TASK DETAILS
Put everything in the records below, from the line containing "Find stools here." down to the line containing "537,615,560,626", both included, into a JSON list of strings. Use one string per line and leave out blank lines.

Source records
---
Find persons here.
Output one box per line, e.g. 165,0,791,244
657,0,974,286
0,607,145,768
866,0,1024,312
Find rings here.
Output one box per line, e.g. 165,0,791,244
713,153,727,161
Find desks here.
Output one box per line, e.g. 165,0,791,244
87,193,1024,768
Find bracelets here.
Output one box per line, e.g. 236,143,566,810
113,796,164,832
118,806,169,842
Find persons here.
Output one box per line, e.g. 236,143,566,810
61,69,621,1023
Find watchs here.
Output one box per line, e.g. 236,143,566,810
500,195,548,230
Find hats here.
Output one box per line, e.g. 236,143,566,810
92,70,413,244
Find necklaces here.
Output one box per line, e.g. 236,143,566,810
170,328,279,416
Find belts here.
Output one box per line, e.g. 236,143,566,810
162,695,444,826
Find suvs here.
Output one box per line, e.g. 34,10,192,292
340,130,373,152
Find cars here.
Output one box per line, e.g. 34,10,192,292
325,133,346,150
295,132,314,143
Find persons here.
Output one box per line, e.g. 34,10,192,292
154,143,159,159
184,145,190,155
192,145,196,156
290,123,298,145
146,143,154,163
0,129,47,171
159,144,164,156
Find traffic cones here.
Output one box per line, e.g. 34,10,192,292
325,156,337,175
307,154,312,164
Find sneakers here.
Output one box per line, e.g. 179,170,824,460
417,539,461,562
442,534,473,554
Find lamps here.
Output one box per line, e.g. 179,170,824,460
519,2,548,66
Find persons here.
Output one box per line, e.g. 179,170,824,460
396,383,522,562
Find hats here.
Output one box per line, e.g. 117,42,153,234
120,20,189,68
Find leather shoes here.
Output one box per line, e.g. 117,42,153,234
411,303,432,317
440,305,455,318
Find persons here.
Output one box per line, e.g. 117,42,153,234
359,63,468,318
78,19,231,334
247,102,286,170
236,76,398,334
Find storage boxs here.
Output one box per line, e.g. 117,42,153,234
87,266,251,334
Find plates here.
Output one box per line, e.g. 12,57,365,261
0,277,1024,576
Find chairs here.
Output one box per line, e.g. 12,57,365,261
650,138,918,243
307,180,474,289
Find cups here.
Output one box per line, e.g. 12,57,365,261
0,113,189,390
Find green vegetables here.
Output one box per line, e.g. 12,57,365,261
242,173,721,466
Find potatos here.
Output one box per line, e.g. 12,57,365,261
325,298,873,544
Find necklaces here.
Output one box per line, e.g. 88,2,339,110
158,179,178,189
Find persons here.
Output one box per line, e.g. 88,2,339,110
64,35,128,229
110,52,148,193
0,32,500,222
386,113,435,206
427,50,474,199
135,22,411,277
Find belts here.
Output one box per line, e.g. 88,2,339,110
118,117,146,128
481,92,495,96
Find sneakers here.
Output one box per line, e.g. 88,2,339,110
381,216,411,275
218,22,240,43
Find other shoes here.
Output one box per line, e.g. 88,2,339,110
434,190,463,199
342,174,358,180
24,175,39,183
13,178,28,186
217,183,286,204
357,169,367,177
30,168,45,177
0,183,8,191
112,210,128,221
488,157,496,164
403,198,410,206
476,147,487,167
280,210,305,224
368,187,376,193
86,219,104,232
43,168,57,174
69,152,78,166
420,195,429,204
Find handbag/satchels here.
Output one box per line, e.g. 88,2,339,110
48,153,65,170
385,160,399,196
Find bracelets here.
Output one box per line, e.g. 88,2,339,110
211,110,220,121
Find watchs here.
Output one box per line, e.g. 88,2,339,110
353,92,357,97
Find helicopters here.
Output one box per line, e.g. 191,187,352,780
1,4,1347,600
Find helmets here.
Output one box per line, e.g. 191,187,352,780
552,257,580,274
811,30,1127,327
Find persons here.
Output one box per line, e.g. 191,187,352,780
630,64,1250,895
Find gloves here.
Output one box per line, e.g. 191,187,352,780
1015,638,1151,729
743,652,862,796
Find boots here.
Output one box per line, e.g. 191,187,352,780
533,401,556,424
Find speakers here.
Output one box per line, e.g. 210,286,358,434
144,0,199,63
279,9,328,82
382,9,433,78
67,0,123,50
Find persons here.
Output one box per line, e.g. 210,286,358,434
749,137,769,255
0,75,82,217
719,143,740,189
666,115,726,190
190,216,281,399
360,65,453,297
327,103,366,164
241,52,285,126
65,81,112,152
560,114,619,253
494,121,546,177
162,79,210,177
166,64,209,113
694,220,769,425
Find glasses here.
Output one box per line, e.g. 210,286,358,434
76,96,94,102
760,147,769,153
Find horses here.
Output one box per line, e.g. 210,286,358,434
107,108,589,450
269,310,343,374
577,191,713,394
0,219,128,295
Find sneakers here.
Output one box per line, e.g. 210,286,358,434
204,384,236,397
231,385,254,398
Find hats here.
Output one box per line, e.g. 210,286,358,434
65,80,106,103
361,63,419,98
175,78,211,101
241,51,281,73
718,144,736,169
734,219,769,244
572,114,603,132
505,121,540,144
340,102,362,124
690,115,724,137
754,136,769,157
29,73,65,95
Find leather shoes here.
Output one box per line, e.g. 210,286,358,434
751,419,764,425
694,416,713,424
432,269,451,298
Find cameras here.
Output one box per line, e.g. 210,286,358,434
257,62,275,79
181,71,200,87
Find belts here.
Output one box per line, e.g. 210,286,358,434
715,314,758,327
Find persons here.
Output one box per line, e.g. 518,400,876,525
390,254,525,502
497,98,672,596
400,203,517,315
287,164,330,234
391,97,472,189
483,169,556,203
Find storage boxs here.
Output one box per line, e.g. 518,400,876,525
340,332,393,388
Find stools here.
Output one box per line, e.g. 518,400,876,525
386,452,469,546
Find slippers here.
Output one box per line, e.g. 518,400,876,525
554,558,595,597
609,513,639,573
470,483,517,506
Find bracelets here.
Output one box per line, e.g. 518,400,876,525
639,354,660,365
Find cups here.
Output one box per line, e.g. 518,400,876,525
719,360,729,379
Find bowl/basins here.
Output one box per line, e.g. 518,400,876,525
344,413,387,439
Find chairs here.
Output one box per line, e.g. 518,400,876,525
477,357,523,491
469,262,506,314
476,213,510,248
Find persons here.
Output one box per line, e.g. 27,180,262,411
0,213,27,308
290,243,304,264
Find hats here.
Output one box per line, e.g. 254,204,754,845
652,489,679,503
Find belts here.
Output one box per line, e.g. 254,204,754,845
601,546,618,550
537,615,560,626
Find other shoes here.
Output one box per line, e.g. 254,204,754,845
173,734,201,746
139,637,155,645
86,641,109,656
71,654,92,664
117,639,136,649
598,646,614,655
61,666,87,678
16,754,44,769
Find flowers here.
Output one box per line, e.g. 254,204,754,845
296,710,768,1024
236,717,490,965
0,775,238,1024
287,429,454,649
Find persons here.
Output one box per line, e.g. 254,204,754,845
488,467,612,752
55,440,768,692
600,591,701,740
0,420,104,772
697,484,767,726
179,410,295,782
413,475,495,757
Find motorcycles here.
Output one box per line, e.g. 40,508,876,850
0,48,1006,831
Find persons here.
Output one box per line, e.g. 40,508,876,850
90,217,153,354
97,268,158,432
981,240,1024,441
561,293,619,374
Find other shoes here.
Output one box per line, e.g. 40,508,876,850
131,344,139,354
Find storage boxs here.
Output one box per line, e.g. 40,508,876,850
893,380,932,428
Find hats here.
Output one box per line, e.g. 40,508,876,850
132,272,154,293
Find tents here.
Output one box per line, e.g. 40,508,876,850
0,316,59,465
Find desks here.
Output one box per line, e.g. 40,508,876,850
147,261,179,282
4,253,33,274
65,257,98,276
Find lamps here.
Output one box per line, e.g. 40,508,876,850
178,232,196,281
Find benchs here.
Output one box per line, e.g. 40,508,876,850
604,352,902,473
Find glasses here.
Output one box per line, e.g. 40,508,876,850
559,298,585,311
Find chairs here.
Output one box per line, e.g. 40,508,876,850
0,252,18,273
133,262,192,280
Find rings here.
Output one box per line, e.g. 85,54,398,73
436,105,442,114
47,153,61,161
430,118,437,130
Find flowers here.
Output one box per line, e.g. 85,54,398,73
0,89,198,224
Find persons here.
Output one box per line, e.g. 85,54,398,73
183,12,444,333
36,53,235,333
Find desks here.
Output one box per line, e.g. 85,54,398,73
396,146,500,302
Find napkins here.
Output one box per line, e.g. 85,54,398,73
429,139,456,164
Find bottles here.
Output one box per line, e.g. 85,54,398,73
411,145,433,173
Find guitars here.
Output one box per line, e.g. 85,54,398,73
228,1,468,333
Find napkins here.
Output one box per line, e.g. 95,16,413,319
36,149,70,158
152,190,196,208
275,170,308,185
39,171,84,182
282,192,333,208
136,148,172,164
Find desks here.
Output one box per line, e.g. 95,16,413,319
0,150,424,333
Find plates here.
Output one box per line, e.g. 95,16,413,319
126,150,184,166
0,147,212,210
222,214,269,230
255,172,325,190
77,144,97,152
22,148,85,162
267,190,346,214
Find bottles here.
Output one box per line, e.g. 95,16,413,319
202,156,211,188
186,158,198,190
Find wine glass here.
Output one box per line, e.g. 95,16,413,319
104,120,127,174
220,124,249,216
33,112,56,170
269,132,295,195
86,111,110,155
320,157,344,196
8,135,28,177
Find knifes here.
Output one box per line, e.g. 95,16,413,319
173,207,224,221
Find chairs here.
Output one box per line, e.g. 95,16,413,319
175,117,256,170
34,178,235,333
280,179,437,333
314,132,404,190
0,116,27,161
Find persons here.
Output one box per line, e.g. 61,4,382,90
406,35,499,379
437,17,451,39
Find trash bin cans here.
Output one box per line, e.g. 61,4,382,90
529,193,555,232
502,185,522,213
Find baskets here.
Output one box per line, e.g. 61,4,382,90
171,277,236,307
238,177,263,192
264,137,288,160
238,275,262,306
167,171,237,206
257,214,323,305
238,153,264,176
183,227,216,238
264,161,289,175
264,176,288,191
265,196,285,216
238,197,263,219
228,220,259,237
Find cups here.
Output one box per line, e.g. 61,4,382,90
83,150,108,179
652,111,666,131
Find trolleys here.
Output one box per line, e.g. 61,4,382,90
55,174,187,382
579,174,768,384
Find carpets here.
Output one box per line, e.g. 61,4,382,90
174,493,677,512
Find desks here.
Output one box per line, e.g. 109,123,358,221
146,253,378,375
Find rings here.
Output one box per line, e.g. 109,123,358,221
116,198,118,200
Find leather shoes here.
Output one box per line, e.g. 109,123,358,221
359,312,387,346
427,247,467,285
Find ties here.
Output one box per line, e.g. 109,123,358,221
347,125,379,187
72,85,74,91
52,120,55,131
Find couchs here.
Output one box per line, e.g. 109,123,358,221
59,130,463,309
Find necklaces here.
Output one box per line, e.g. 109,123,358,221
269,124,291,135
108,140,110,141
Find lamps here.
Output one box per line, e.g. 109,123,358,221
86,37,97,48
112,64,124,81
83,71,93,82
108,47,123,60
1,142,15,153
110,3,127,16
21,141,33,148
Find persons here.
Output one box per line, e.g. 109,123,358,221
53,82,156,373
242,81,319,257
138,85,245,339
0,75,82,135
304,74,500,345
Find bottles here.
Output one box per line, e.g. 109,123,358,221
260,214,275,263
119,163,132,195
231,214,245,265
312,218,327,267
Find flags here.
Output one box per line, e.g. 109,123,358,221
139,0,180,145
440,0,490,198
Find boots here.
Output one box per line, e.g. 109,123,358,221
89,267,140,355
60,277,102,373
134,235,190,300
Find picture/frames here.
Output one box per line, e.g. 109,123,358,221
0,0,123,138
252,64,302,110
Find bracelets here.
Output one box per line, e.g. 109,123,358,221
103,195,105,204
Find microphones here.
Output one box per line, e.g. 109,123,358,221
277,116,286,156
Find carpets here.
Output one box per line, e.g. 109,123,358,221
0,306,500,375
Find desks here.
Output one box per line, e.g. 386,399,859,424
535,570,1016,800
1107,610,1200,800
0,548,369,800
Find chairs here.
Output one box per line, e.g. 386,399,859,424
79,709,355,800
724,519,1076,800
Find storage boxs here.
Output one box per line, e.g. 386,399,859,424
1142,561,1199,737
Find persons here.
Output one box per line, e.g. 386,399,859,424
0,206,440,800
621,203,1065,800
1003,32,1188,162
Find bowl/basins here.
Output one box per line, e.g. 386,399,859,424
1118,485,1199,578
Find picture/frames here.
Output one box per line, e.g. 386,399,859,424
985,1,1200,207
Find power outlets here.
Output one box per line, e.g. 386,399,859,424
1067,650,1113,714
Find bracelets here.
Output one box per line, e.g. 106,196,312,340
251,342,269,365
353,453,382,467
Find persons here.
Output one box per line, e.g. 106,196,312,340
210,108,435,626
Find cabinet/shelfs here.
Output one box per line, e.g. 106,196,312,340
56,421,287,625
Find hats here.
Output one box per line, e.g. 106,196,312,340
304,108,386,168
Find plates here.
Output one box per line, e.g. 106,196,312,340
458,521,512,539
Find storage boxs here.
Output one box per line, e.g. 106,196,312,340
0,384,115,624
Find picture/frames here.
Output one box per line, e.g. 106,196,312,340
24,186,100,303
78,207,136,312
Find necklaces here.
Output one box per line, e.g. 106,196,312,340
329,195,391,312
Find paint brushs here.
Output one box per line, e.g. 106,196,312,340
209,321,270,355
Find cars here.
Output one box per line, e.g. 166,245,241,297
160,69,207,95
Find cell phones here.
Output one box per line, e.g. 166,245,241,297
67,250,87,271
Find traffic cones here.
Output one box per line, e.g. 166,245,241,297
---
CORRECT OUTPUT
[
  "Find stools here.",
  "Output one box per line, e.g. 518,400,876,525",
  "386,452,469,546",
  "Find slippers here.",
  "Output one box per line, e.g. 518,400,876,525",
  "554,558,595,597",
  "609,513,639,573",
  "470,483,517,506",
  "Find bracelets here.",
  "Output one box per line, e.g. 518,400,876,525",
  "639,354,660,365",
  "Find cups here.",
  "Output one box per line, e.g. 518,400,876,525",
  "719,360,729,379",
  "Find bowl/basins here.",
  "Output one box per line, e.g. 518,400,876,525",
  "344,413,387,439",
  "Find chairs here.",
  "Output one box per line, e.g. 518,400,876,525",
  "477,357,523,491",
  "469,262,506,314",
  "476,213,510,248",
  "Find persons here.",
  "Output one box per line, e.g. 27,180,262,411",
  "0,213,27,308",
  "290,243,304,264",
  "Find hats here.",
  "Output one box per line, e.g. 254,204,754,845",
  "652,489,679,503",
  "Find belts here.",
  "Output one box per line, e.g. 254,204,754,845",
  "601,546,618,550",
  "537,615,560,626"
]